#### GIVEN EXERCISE:
Skip every picture, then write out exactly the lines of the listing below from the line that contains "Which objects stayed" through the final line.

───── ENTRIES

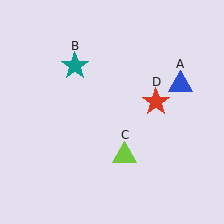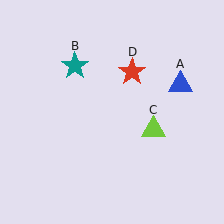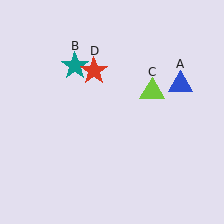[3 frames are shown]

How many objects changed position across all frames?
2 objects changed position: lime triangle (object C), red star (object D).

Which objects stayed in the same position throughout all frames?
Blue triangle (object A) and teal star (object B) remained stationary.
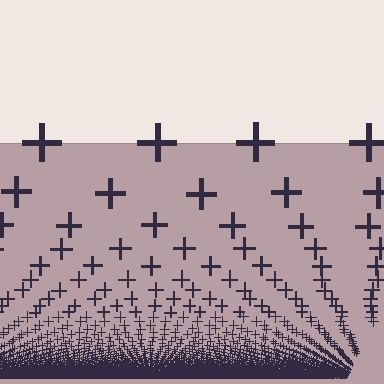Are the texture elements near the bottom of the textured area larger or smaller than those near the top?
Smaller. The gradient is inverted — elements near the bottom are smaller and denser.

──────────

#### SOLUTION:
Which objects stayed in the same position throughout all frames?
Blue triangle (object A) and teal star (object B) remained stationary.
Are the texture elements near the bottom of the textured area larger or smaller than those near the top?
Smaller. The gradient is inverted — elements near the bottom are smaller and denser.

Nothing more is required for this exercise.